[Entries on basic geometric figures]
━━━━
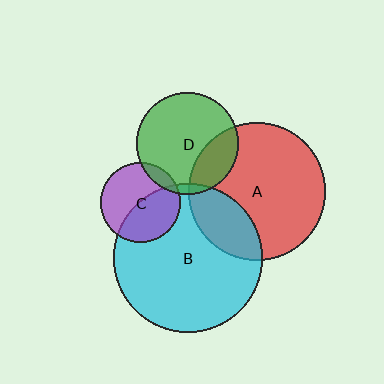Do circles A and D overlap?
Yes.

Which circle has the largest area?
Circle B (cyan).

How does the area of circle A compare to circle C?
Approximately 2.9 times.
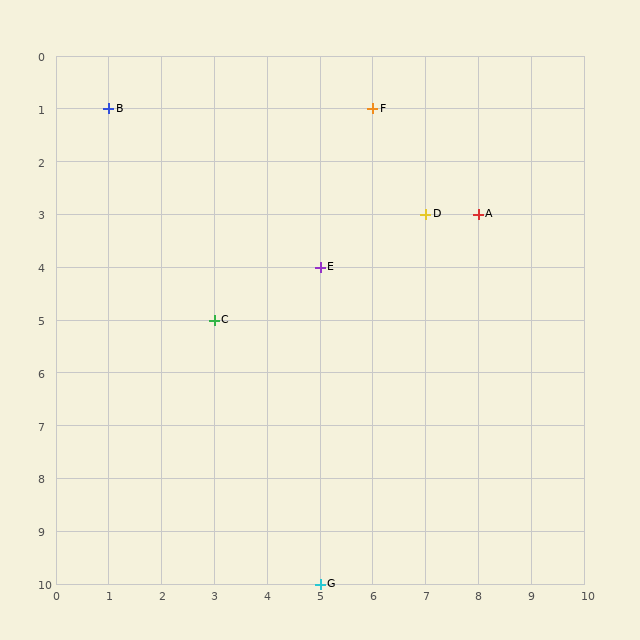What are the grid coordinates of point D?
Point D is at grid coordinates (7, 3).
━━━━
◆ YOUR TASK
Leave the pictures out. Extract exactly the lines running from the one with "How does the" through the last entry, both ends included.

◆ WRITTEN REPLY
How does the area of circle A compare to circle C?
Approximately 2.9 times.
What are the grid coordinates of point D?
Point D is at grid coordinates (7, 3).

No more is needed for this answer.